> _Stated goal_: Go through the listing and copy every line word for word.

> _Material supplied_:
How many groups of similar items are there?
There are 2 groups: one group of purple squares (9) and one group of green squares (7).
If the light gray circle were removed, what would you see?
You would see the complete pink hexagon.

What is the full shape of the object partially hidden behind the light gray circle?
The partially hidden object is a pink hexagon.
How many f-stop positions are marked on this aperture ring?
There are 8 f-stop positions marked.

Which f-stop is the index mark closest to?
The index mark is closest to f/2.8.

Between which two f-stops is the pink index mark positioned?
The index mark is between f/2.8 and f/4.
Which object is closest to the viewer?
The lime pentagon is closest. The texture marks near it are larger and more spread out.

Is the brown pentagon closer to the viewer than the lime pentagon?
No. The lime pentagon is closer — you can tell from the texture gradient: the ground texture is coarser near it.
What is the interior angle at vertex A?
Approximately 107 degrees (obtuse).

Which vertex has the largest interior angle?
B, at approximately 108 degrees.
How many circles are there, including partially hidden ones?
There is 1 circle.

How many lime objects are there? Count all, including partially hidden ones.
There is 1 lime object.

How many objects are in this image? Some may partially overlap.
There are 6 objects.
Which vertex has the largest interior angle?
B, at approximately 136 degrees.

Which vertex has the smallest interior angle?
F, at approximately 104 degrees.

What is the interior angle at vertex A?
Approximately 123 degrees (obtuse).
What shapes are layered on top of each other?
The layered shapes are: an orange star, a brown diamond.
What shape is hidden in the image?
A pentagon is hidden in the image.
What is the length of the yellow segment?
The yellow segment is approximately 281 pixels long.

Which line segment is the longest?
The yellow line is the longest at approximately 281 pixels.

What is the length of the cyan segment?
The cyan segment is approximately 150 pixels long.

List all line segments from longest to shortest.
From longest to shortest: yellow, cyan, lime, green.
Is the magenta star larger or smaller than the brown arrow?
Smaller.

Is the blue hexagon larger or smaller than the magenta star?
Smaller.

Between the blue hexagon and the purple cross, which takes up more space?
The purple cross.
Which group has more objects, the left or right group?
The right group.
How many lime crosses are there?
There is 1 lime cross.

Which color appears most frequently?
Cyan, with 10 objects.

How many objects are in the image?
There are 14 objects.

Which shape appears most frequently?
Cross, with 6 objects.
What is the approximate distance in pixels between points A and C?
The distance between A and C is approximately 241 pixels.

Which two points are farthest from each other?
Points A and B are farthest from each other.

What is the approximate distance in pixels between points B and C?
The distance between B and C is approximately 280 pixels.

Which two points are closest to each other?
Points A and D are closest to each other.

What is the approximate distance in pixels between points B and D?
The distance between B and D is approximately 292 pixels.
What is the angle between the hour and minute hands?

> _Full response_:
How many groups of similar items are there?
There are 2 groups: one group of purple squares (9) and one group of green squares (7).
If the light gray circle were removed, what would you see?
You would see the complete pink hexagon.

What is the full shape of the object partially hidden behind the light gray circle?
The partially hidden object is a pink hexagon.
How many f-stop positions are marked on this aperture ring?
There are 8 f-stop positions marked.

Which f-stop is the index mark closest to?
The index mark is closest to f/2.8.

Between which two f-stops is the pink index mark positioned?
The index mark is between f/2.8 and f/4.
Which object is closest to the viewer?
The lime pentagon is closest. The texture marks near it are larger and more spread out.

Is the brown pentagon closer to the viewer than the lime pentagon?
No. The lime pentagon is closer — you can tell from the texture gradient: the ground texture is coarser near it.
What is the interior angle at vertex A?
Approximately 107 degrees (obtuse).

Which vertex has the largest interior angle?
B, at approximately 108 degrees.
How many circles are there, including partially hidden ones?
There is 1 circle.

How many lime objects are there? Count all, including partially hidden ones.
There is 1 lime object.

How many objects are in this image? Some may partially overlap.
There are 6 objects.
Which vertex has the largest interior angle?
B, at approximately 136 degrees.

Which vertex has the smallest interior angle?
F, at approximately 104 degrees.

What is the interior angle at vertex A?
Approximately 123 degrees (obtuse).
What shapes are layered on top of each other?
The layered shapes are: an orange star, a brown diamond.
What shape is hidden in the image?
A pentagon is hidden in the image.
What is the length of the yellow segment?
The yellow segment is approximately 281 pixels long.

Which line segment is the longest?
The yellow line is the longest at approximately 281 pixels.

What is the length of the cyan segment?
The cyan segment is approximately 150 pixels long.

List all line segments from longest to shortest.
From longest to shortest: yellow, cyan, lime, green.
Is the magenta star larger or smaller than the brown arrow?
Smaller.

Is the blue hexagon larger or smaller than the magenta star?
Smaller.

Between the blue hexagon and the purple cross, which takes up more space?
The purple cross.
Which group has more objects, the left or right group?
The right group.
How many lime crosses are there?
There is 1 lime cross.

Which color appears most frequently?
Cyan, with 10 objects.

How many objects are in the image?
There are 14 objects.

Which shape appears most frequently?
Cross, with 6 objects.
What is the approximate distance in pixels between points A and C?
The distance between A and C is approximately 241 pixels.

Which two points are farthest from each other?
Points A and B are farthest from each other.

What is the approximate distance in pixels between points B and C?
The distance between B and C is approximately 280 pixels.

Which two points are closest to each other?
Points A and D are closest to each other.

What is the approximate distance in pixels between points B and D?
The distance between B and D is approximately 292 pixels.
What is the angle between the hour and minute hands?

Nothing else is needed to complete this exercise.